* _Task directions_:
Write the material out again in full, word for word. Do not include the pictures.

* _Entries from a figure question set_:
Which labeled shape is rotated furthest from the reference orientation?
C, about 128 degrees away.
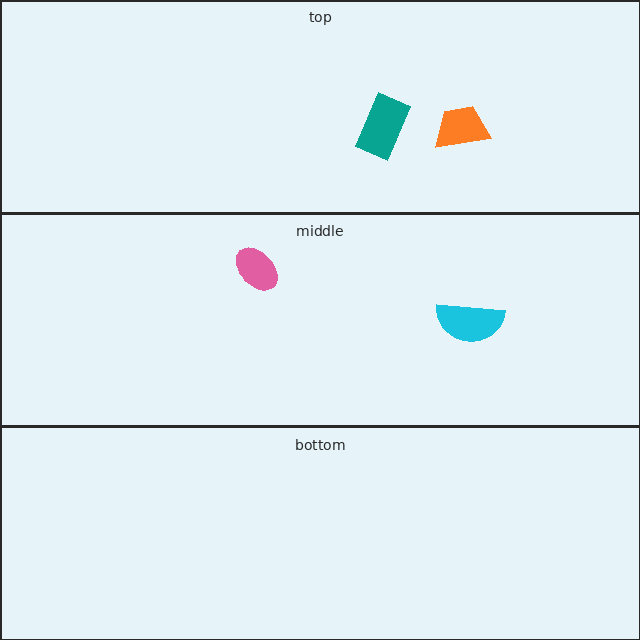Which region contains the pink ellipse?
The middle region.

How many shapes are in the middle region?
2.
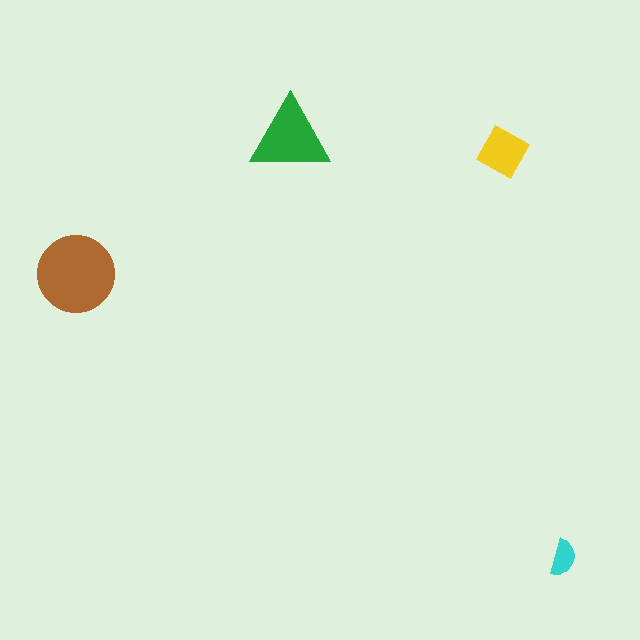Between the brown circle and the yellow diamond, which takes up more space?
The brown circle.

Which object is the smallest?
The cyan semicircle.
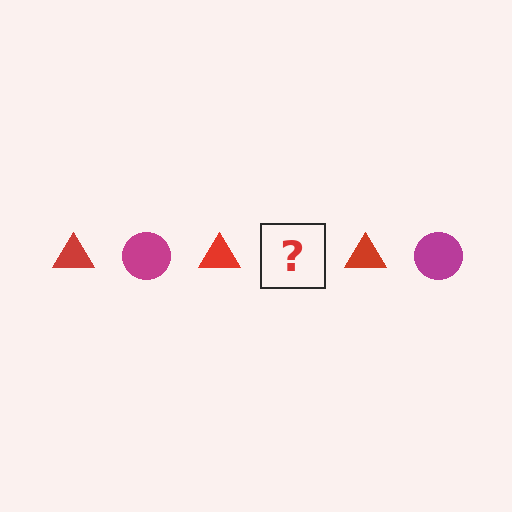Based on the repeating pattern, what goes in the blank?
The blank should be a magenta circle.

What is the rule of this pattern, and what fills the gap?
The rule is that the pattern alternates between red triangle and magenta circle. The gap should be filled with a magenta circle.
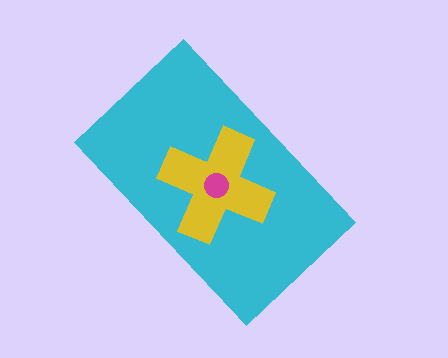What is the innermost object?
The magenta circle.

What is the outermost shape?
The cyan rectangle.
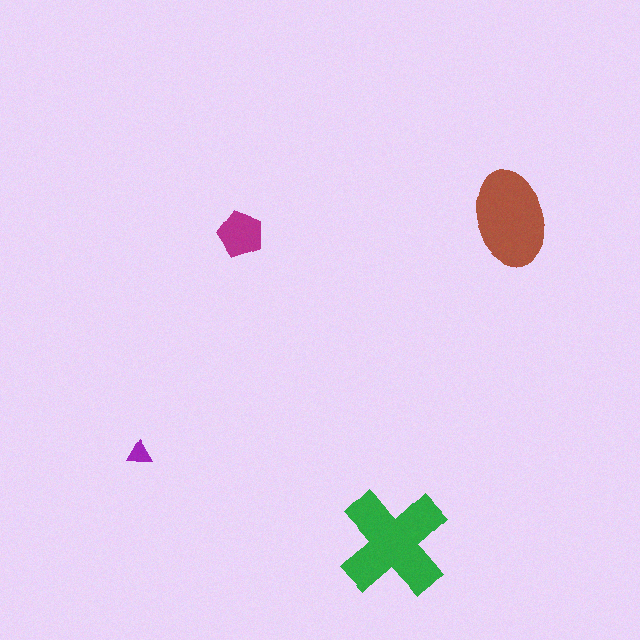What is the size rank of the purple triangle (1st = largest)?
4th.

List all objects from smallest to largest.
The purple triangle, the magenta pentagon, the brown ellipse, the green cross.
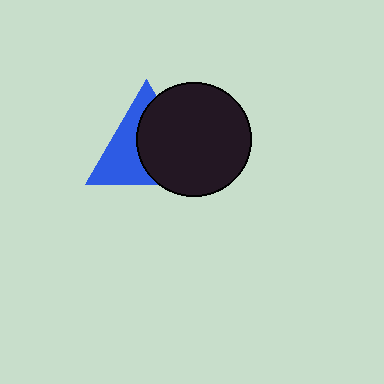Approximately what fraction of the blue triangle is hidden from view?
Roughly 54% of the blue triangle is hidden behind the black circle.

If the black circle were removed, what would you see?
You would see the complete blue triangle.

* _Complete output_:
Which labeled shape is rotated furthest from the reference orientation?
C, about 128 degrees away.
Which region contains the pink ellipse?
The middle region.

How many shapes are in the middle region?
2.
Between the brown circle and the yellow diamond, which takes up more space?
The brown circle.

Which object is the smallest?
The cyan semicircle.
Based on the repeating pattern, what goes in the blank?
The blank should be a magenta circle.

What is the rule of this pattern, and what fills the gap?
The rule is that the pattern alternates between red triangle and magenta circle. The gap should be filled with a magenta circle.
What is the innermost object?
The magenta circle.

What is the outermost shape?
The cyan rectangle.
What is the size rank of the purple triangle (1st = largest)?
4th.

List all objects from smallest to largest.
The purple triangle, the magenta pentagon, the brown ellipse, the green cross.
Approximately what fraction of the blue triangle is hidden from view?
Roughly 54% of the blue triangle is hidden behind the black circle.

If the black circle were removed, what would you see?
You would see the complete blue triangle.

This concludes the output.